> _INSTRUCTIONS TO FOLLOW_
Each line from the line with "Which cluster is the most sparsely" to the line with "Without counting them", inclusive, is to be repeated exactly; no other line and no picture belongs in the copy.

> _INPUT ROWS_
• • • • • • •

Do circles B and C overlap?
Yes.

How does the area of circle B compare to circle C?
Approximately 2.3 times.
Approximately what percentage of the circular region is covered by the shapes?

• • • • • • •

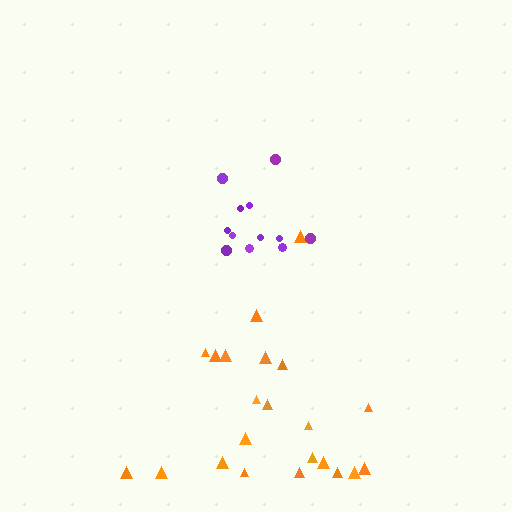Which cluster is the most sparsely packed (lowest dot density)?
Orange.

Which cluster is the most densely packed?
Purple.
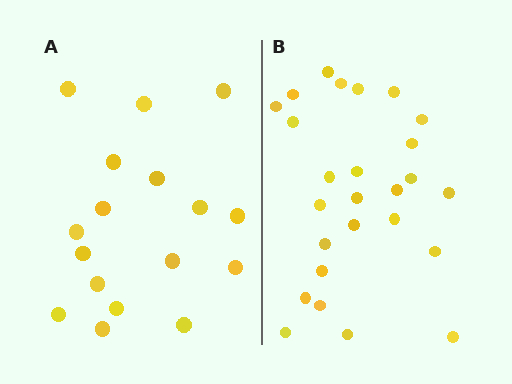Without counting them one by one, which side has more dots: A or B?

• • • • • • •

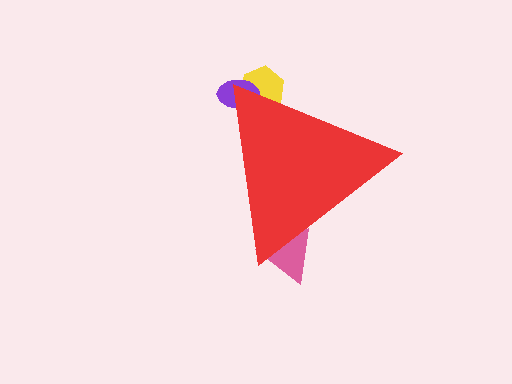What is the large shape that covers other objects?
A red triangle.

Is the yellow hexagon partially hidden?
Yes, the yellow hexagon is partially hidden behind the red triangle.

• • • • • • •

> _RESULT_
Which cluster is the most sparsely packed (lowest dot density)?
Orange.

Which cluster is the most densely packed?
Purple.
Without counting them one by one, which side has more dots: A or B?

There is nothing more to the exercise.